━━ Material to process ━━

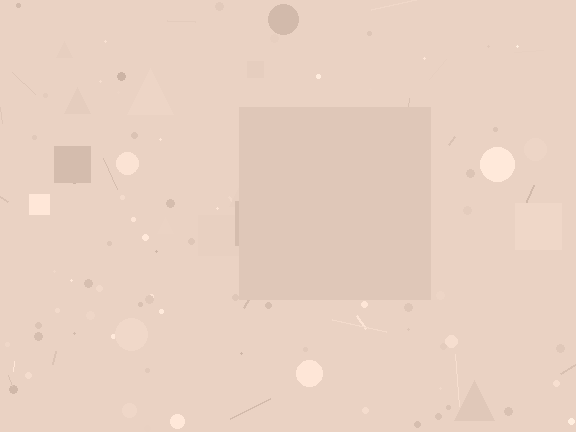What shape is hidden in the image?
A square is hidden in the image.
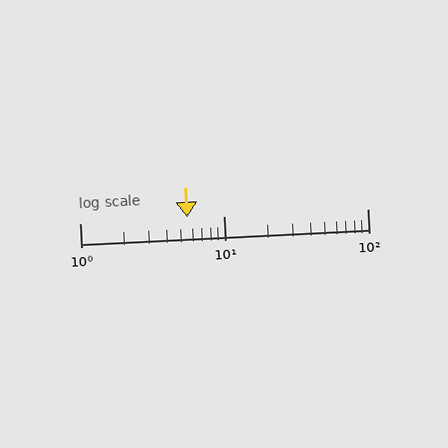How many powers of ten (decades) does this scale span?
The scale spans 2 decades, from 1 to 100.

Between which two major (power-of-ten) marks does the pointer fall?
The pointer is between 1 and 10.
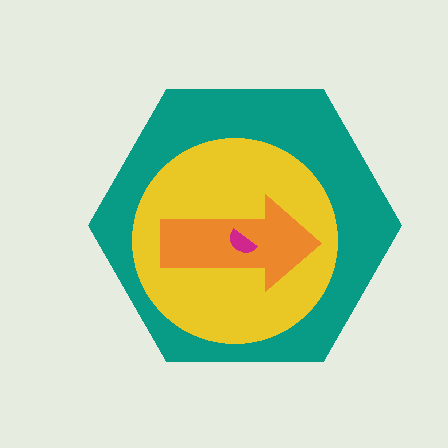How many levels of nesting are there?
4.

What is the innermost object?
The magenta semicircle.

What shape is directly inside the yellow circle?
The orange arrow.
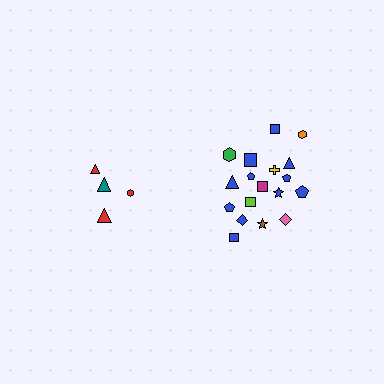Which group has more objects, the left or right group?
The right group.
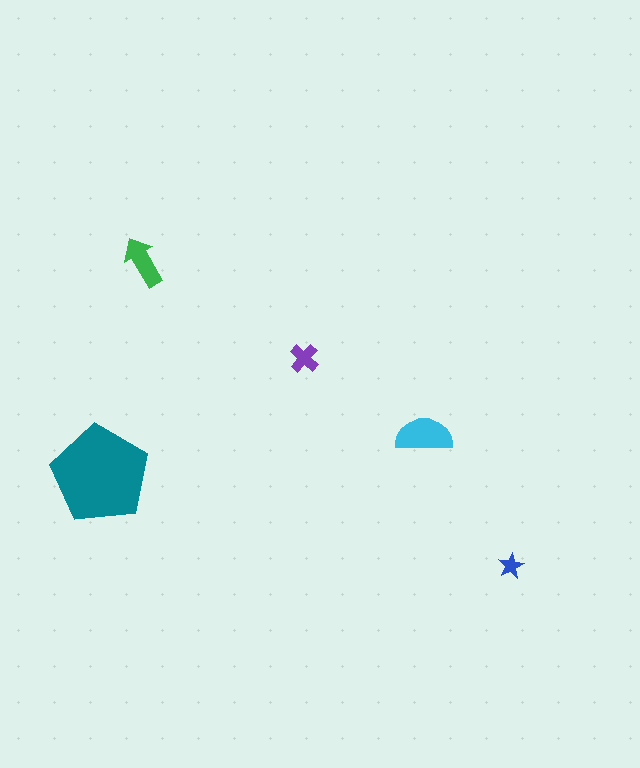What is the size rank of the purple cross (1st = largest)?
4th.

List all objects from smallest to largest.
The blue star, the purple cross, the green arrow, the cyan semicircle, the teal pentagon.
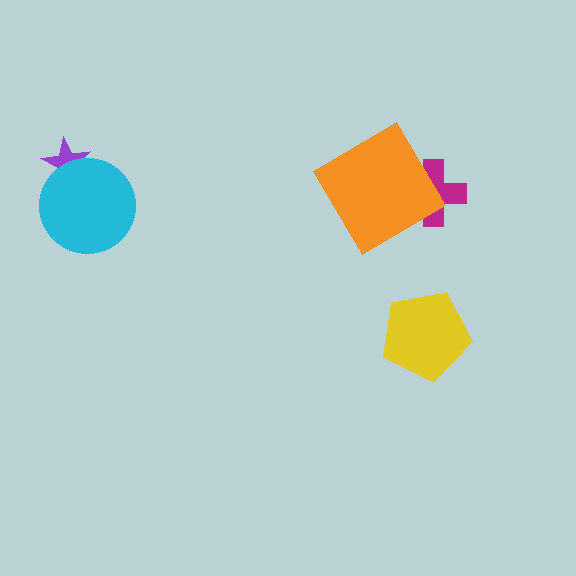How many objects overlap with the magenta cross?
1 object overlaps with the magenta cross.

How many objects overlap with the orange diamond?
1 object overlaps with the orange diamond.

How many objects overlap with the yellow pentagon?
0 objects overlap with the yellow pentagon.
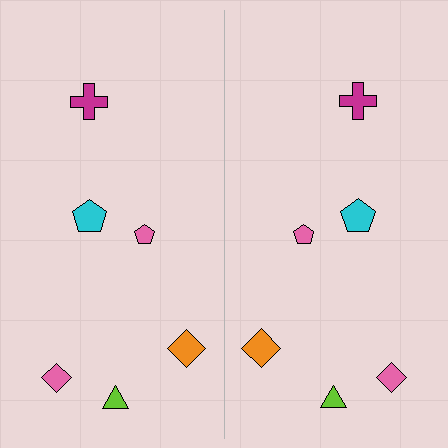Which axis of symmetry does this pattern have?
The pattern has a vertical axis of symmetry running through the center of the image.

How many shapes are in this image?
There are 12 shapes in this image.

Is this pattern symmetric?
Yes, this pattern has bilateral (reflection) symmetry.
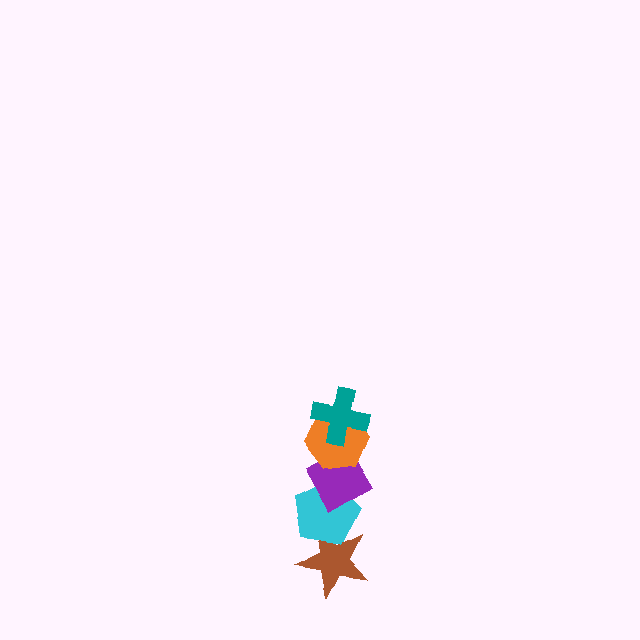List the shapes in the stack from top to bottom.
From top to bottom: the teal cross, the orange hexagon, the purple diamond, the cyan pentagon, the brown star.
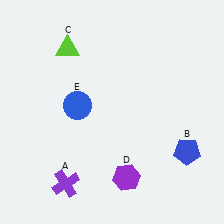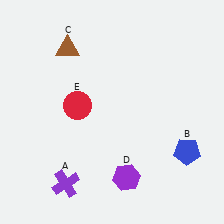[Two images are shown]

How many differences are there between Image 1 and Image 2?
There are 2 differences between the two images.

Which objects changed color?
C changed from lime to brown. E changed from blue to red.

━━━

■ Task details ■
Reproduce every entry word for word, but omit the pictures.

■ Correct output ■
What shape is hidden in the image?
A square is hidden in the image.
How many powers of ten (decades) does this scale span?
The scale spans 2 decades, from 1 to 100.

Between which two major (power-of-ten) marks does the pointer fall?
The pointer is between 1 and 10.
How many levels of nesting are there?
4.

What is the innermost object?
The magenta semicircle.

What shape is directly inside the yellow circle?
The orange arrow.
Which group has more objects, the left or right group?
The right group.
What is the size rank of the purple cross (1st = largest)?
4th.

List all objects from smallest to largest.
The blue star, the purple cross, the green arrow, the cyan semicircle, the teal pentagon.
How many objects overlap with the magenta cross?
1 object overlaps with the magenta cross.

How many objects overlap with the orange diamond?
1 object overlaps with the orange diamond.

How many objects overlap with the yellow pentagon?
0 objects overlap with the yellow pentagon.
Which axis of symmetry does this pattern have?
The pattern has a vertical axis of symmetry running through the center of the image.

How many shapes are in this image?
There are 12 shapes in this image.

Is this pattern symmetric?
Yes, this pattern has bilateral (reflection) symmetry.
List the shapes in the stack from top to bottom.
From top to bottom: the teal cross, the orange hexagon, the purple diamond, the cyan pentagon, the brown star.
[Two images are shown]

How many differences are there between Image 1 and Image 2?
There are 2 differences between the two images.

Which objects changed color?
C changed from lime to brown. E changed from blue to red.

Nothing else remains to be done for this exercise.